Task goal — Set down the material below word for word, excluding the pictures.

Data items
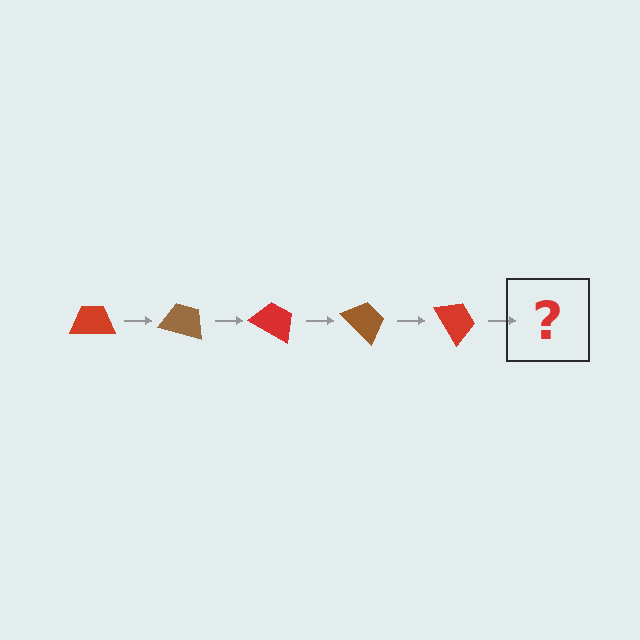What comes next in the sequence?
The next element should be a brown trapezoid, rotated 75 degrees clockwise from the start.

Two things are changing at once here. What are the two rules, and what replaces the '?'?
The two rules are that it rotates 15 degrees clockwise each step and the color cycles through red and brown. The '?' should be a brown trapezoid, rotated 75 degrees clockwise from the start.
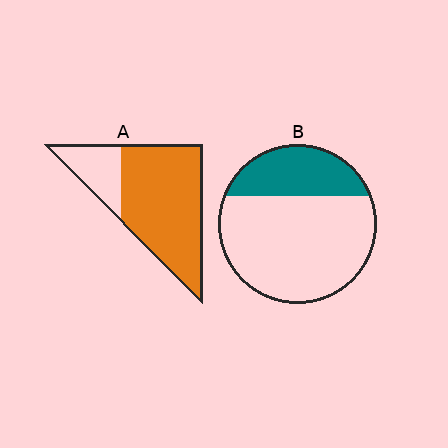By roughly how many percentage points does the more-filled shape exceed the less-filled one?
By roughly 50 percentage points (A over B).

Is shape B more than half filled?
No.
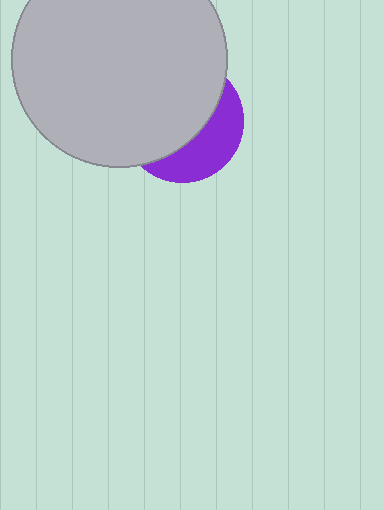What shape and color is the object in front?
The object in front is a light gray circle.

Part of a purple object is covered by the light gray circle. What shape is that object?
It is a circle.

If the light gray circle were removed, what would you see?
You would see the complete purple circle.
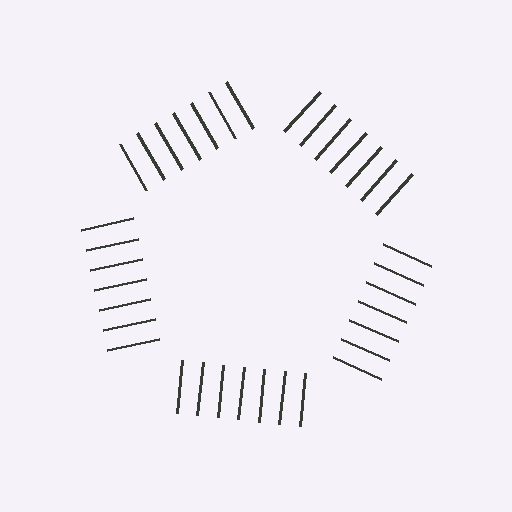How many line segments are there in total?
35 — 7 along each of the 5 edges.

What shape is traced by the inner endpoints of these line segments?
An illusory pentagon — the line segments terminate on its edges but no continuous stroke is drawn.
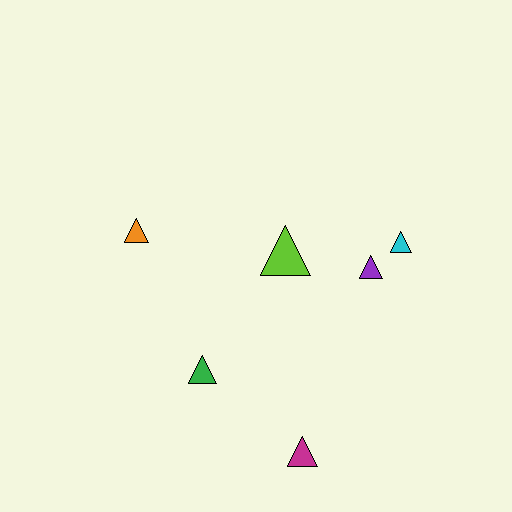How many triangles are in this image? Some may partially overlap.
There are 6 triangles.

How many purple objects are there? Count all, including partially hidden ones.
There is 1 purple object.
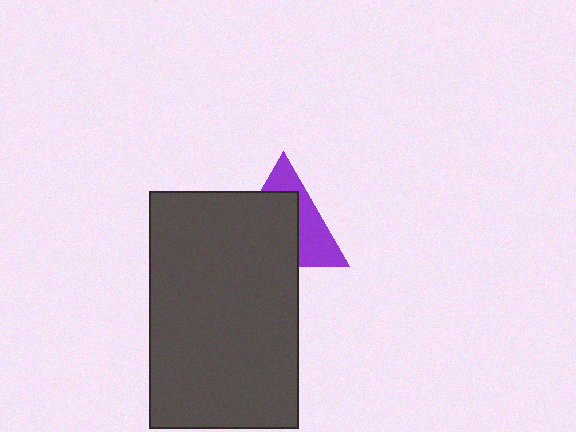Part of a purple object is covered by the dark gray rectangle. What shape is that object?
It is a triangle.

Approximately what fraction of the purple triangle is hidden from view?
Roughly 59% of the purple triangle is hidden behind the dark gray rectangle.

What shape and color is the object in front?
The object in front is a dark gray rectangle.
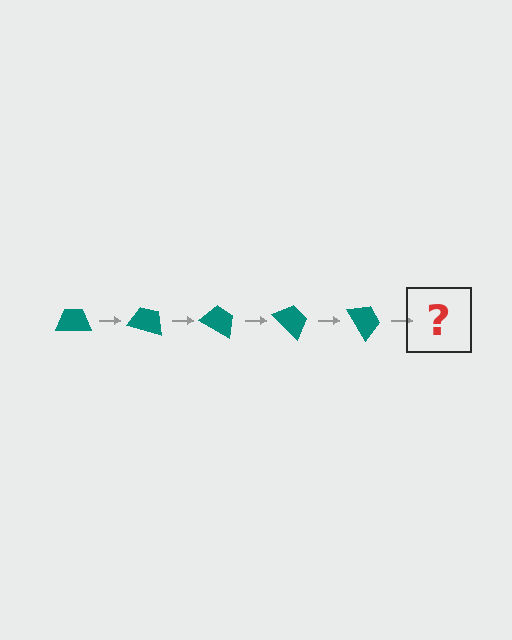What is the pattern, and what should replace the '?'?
The pattern is that the trapezoid rotates 15 degrees clockwise each step. The '?' should be a teal trapezoid rotated 75 degrees clockwise.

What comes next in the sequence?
The next element should be a teal trapezoid rotated 75 degrees clockwise.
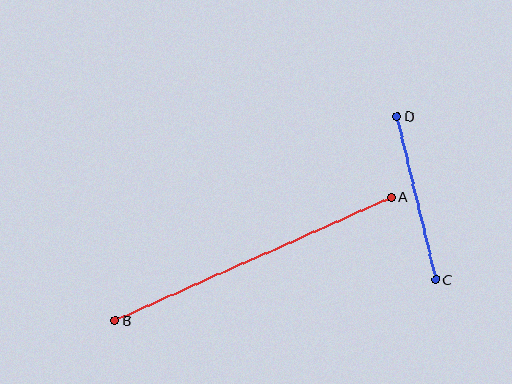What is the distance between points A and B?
The distance is approximately 302 pixels.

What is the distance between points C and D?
The distance is approximately 168 pixels.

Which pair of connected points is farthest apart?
Points A and B are farthest apart.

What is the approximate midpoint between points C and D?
The midpoint is at approximately (416, 198) pixels.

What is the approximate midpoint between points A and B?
The midpoint is at approximately (253, 259) pixels.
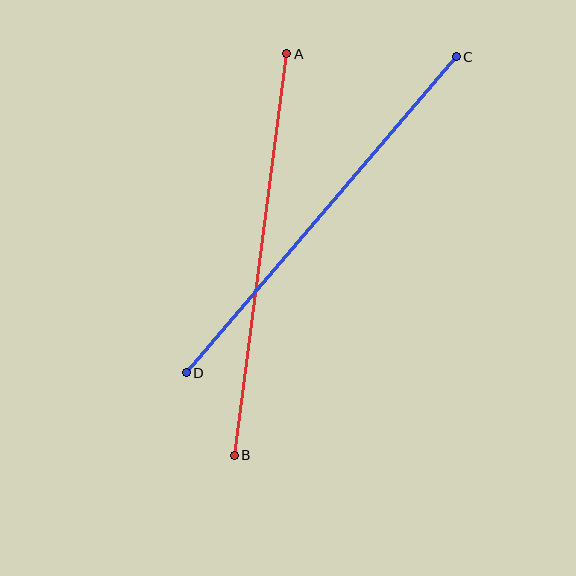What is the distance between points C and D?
The distance is approximately 416 pixels.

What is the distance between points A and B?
The distance is approximately 405 pixels.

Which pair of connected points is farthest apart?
Points C and D are farthest apart.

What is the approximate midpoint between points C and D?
The midpoint is at approximately (321, 215) pixels.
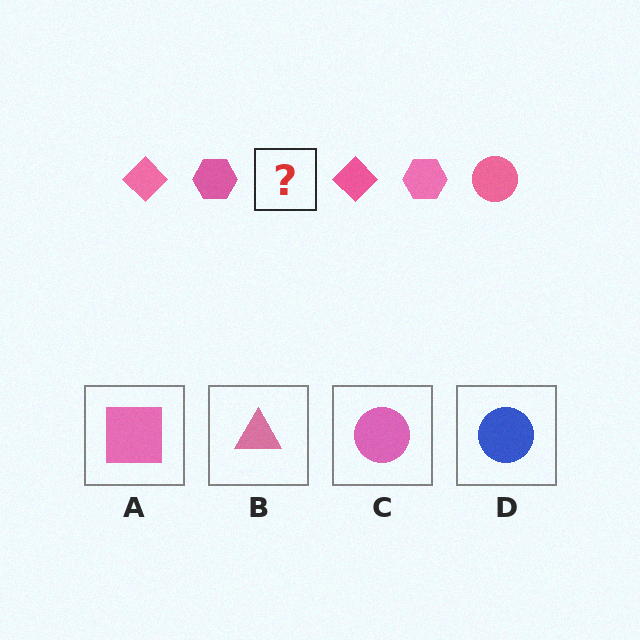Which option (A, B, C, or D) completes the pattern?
C.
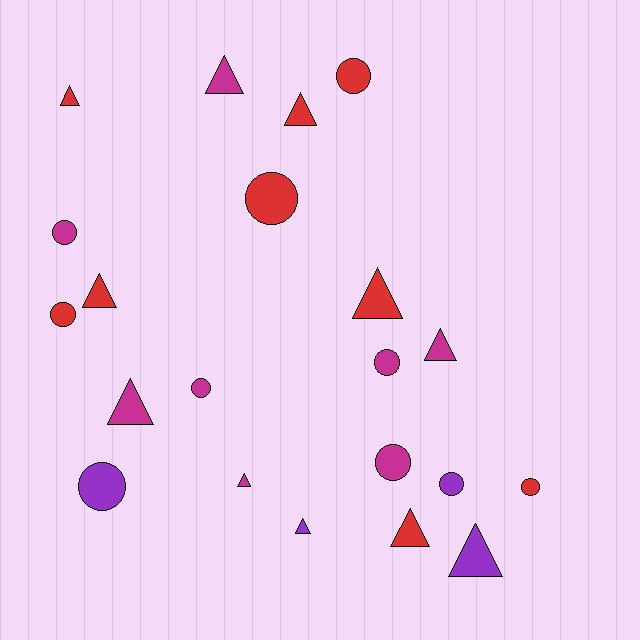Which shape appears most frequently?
Triangle, with 11 objects.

Solution —
What comes next in the sequence?
The next element should be a brown trapezoid, rotated 75 degrees clockwise from the start.

Two things are changing at once here. What are the two rules, and what replaces the '?'?
The two rules are that it rotates 15 degrees clockwise each step and the color cycles through red and brown. The '?' should be a brown trapezoid, rotated 75 degrees clockwise from the start.
By roughly how many percentage points does the more-filled shape exceed the less-filled one?
By roughly 50 percentage points (A over B).

Is shape B more than half filled?
No.
What shape and color is the object in front?
The object in front is a light gray circle.

Part of a purple object is covered by the light gray circle. What shape is that object?
It is a circle.

If the light gray circle were removed, what would you see?
You would see the complete purple circle.
How many line segments are there in total?
35 — 7 along each of the 5 edges.

What shape is traced by the inner endpoints of these line segments?
An illusory pentagon — the line segments terminate on its edges but no continuous stroke is drawn.
How many triangles are in this image? Some may partially overlap.
There are 6 triangles.

How many purple objects are there? Count all, including partially hidden ones.
There is 1 purple object.
Part of a purple object is covered by the dark gray rectangle. What shape is that object?
It is a triangle.

Approximately what fraction of the purple triangle is hidden from view?
Roughly 59% of the purple triangle is hidden behind the dark gray rectangle.

What shape and color is the object in front?
The object in front is a dark gray rectangle.
What is the pattern, and what should replace the '?'?
The pattern is that the trapezoid rotates 15 degrees clockwise each step. The '?' should be a teal trapezoid rotated 75 degrees clockwise.

What comes next in the sequence?
The next element should be a teal trapezoid rotated 75 degrees clockwise.
What is the distance between points A and B?
The distance is approximately 302 pixels.

What is the distance between points C and D?
The distance is approximately 168 pixels.

Which pair of connected points is farthest apart?
Points A and B are farthest apart.

What is the approximate midpoint between points C and D?
The midpoint is at approximately (416, 198) pixels.

What is the approximate midpoint between points A and B?
The midpoint is at approximately (253, 259) pixels.
What is the distance between points C and D?
The distance is approximately 416 pixels.

What is the distance between points A and B?
The distance is approximately 405 pixels.

Which pair of connected points is farthest apart?
Points C and D are farthest apart.

What is the approximate midpoint between points C and D?
The midpoint is at approximately (321, 215) pixels.
Which option (A, B, C, or D) completes the pattern?
C.
Which shape appears most frequently?
Triangle, with 11 objects.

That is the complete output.